### Entries from a dataset:

● ● ● ●

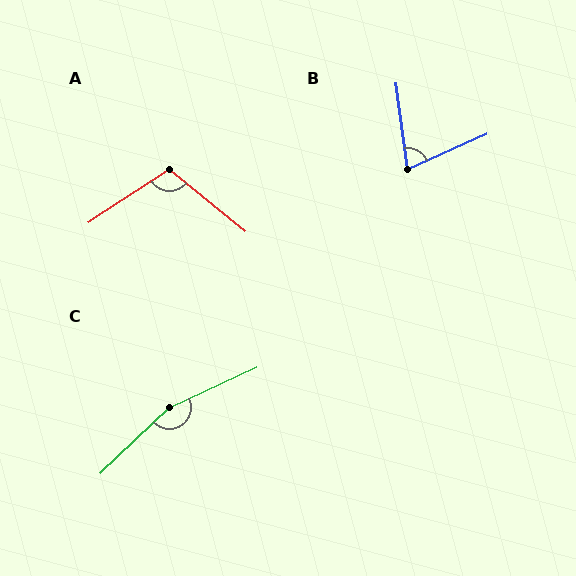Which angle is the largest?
C, at approximately 161 degrees.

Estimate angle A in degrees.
Approximately 108 degrees.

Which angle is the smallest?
B, at approximately 74 degrees.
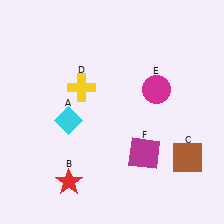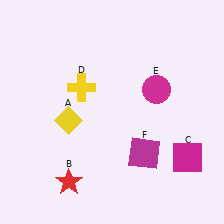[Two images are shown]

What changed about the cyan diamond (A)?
In Image 1, A is cyan. In Image 2, it changed to yellow.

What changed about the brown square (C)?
In Image 1, C is brown. In Image 2, it changed to magenta.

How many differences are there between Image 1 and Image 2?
There are 2 differences between the two images.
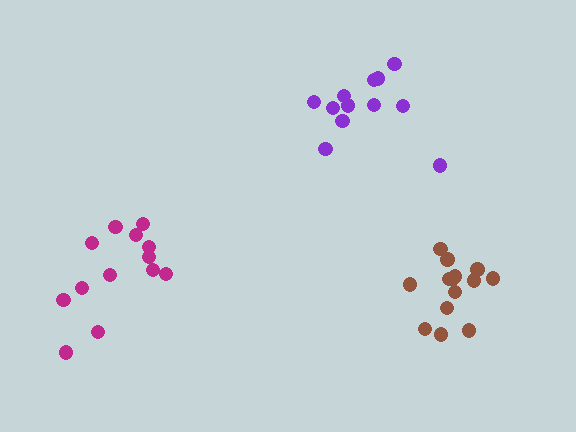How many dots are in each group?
Group 1: 15 dots, Group 2: 13 dots, Group 3: 12 dots (40 total).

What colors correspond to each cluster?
The clusters are colored: brown, magenta, purple.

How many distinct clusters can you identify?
There are 3 distinct clusters.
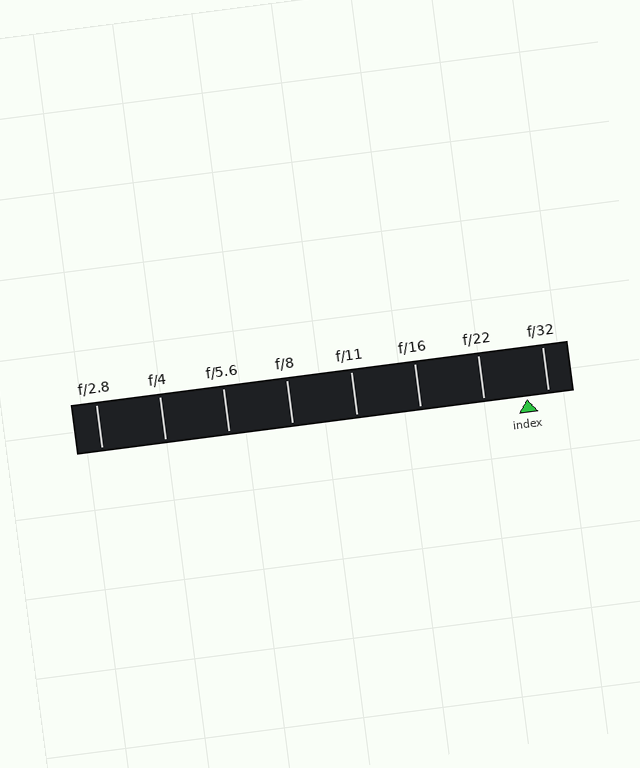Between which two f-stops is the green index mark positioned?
The index mark is between f/22 and f/32.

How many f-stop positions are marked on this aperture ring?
There are 8 f-stop positions marked.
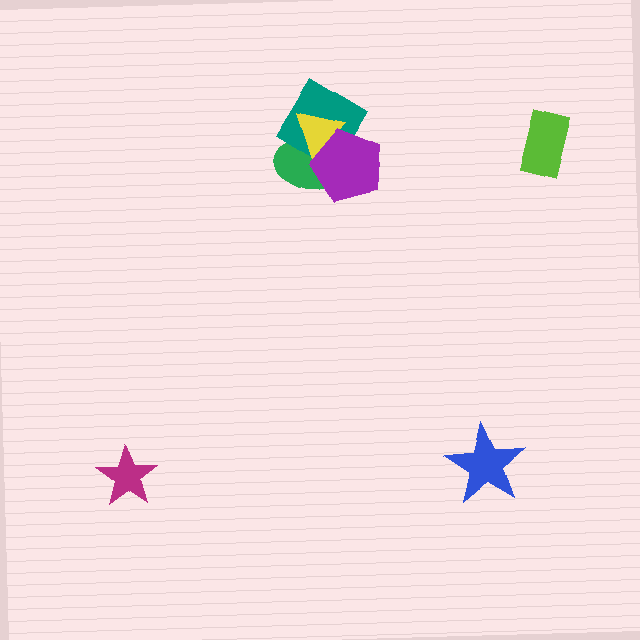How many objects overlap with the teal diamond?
3 objects overlap with the teal diamond.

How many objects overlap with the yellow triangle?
3 objects overlap with the yellow triangle.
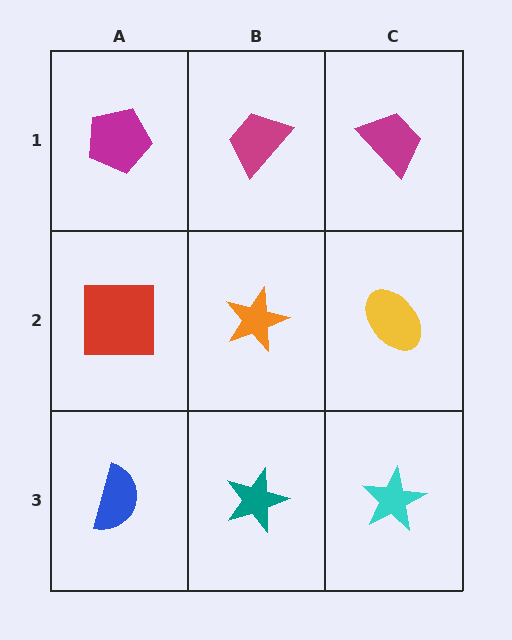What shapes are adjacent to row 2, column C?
A magenta trapezoid (row 1, column C), a cyan star (row 3, column C), an orange star (row 2, column B).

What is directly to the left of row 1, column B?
A magenta pentagon.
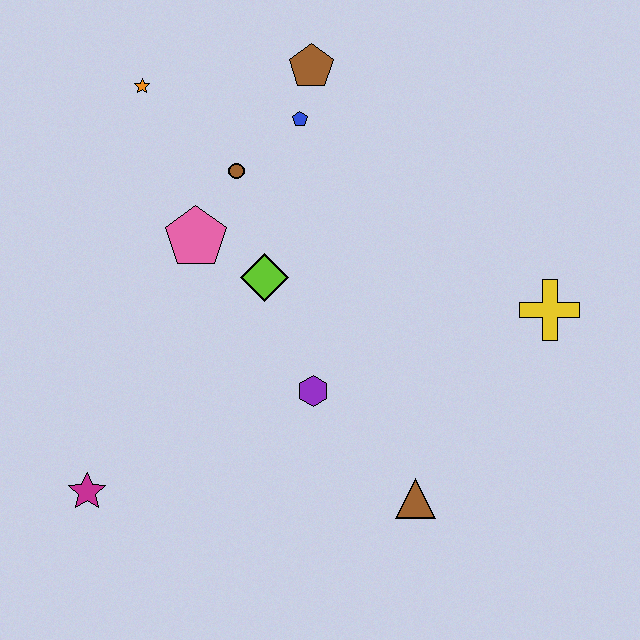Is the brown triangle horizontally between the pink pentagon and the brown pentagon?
No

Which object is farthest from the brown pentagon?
The magenta star is farthest from the brown pentagon.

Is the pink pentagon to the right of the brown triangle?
No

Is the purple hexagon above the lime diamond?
No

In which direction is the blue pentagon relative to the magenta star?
The blue pentagon is above the magenta star.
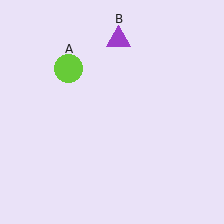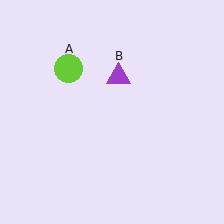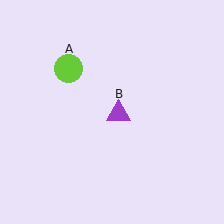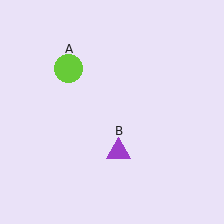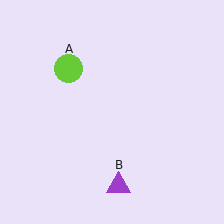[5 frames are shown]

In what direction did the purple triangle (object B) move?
The purple triangle (object B) moved down.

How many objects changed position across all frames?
1 object changed position: purple triangle (object B).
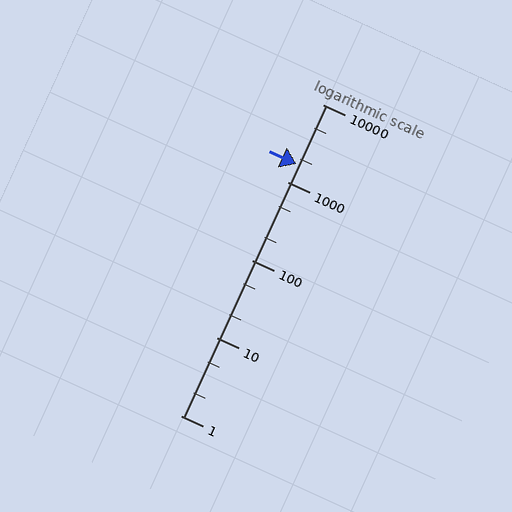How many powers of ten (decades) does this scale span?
The scale spans 4 decades, from 1 to 10000.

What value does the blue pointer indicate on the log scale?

● ● ● ●

### EXERCISE GOAL:
Your task is to retype all the entries exactly and leave out any pictures.

### OUTPUT OF THE EXERCISE:
Which angle is the largest?
C, at approximately 161 degrees.

Estimate angle A in degrees.
Approximately 108 degrees.

Which angle is the smallest?
B, at approximately 74 degrees.
[Two images are shown]

What changed about the cyan diamond (A)?
In Image 1, A is cyan. In Image 2, it changed to yellow.

What changed about the brown square (C)?
In Image 1, C is brown. In Image 2, it changed to magenta.

How many differences are there between Image 1 and Image 2?
There are 2 differences between the two images.
How many dots are in each group?
Group 1: 15 dots, Group 2: 13 dots, Group 3: 12 dots (40 total).

What colors correspond to each cluster?
The clusters are colored: brown, magenta, purple.

How many distinct clusters can you identify?
There are 3 distinct clusters.
Between which two f-stops is the green index mark positioned?
The index mark is between f/22 and f/32.

How many f-stop positions are marked on this aperture ring?
There are 8 f-stop positions marked.
How many objects overlap with the teal diamond?
3 objects overlap with the teal diamond.

How many objects overlap with the yellow triangle?
3 objects overlap with the yellow triangle.
What shapes are adjacent to row 2, column C?
A magenta trapezoid (row 1, column C), a cyan star (row 3, column C), an orange star (row 2, column B).

What is directly to the left of row 1, column B?
A magenta pentagon.
Is the brown triangle horizontally between the pink pentagon and the brown pentagon?
No

Which object is farthest from the brown pentagon?
The magenta star is farthest from the brown pentagon.

Is the pink pentagon to the right of the brown triangle?
No

Is the purple hexagon above the lime diamond?
No

In which direction is the blue pentagon relative to the magenta star?
The blue pentagon is above the magenta star.
[5 frames are shown]

In what direction did the purple triangle (object B) move?
The purple triangle (object B) moved down.

How many objects changed position across all frames?
1 object changed position: purple triangle (object B).
How many powers of ten (decades) does this scale span?
The scale spans 4 decades, from 1 to 10000.

What value does the blue pointer indicate on the log scale?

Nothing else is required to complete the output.